*** Begin section ***

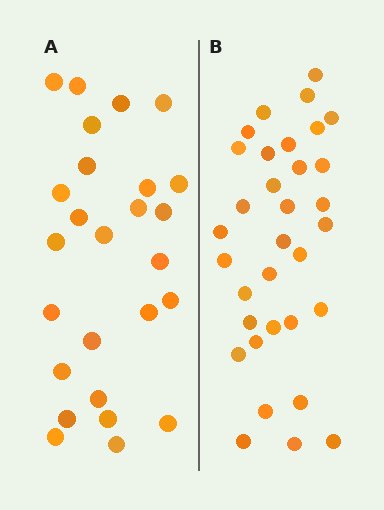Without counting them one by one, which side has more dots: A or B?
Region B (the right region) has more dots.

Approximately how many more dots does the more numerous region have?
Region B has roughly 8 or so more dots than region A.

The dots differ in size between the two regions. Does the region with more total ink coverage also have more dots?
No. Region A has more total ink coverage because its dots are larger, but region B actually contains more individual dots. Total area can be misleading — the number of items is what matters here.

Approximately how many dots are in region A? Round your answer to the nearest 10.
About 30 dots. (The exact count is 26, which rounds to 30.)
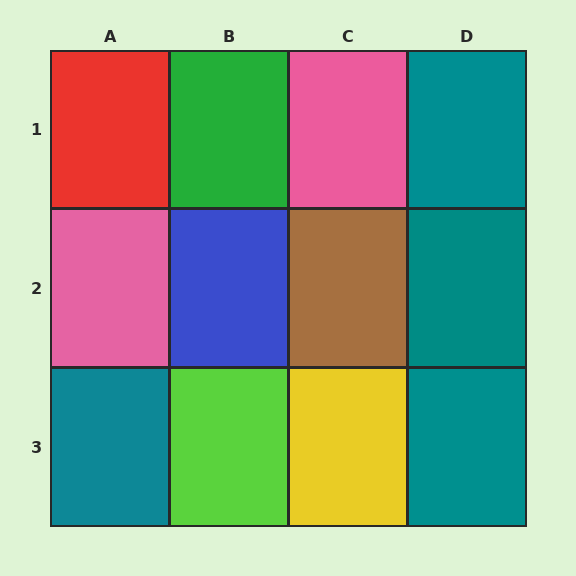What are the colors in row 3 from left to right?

*** End section ***
*** Begin section ***

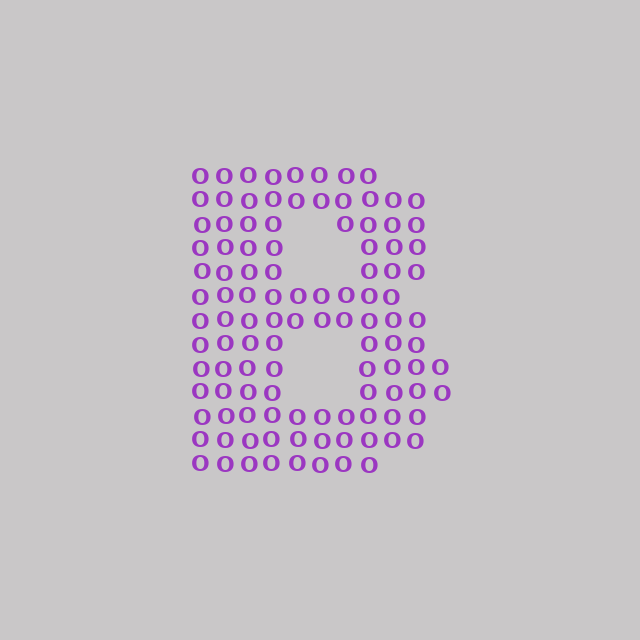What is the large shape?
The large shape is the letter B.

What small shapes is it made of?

*** End section ***

▶ Task goal: In the listing above, find the line with "What is the large shape?" and the line with "What small shapes is it made of?". Set down both and every line between them, minus the pictures.

▶ Solution for this problem:
What is the large shape?
The large shape is the letter B.

What small shapes is it made of?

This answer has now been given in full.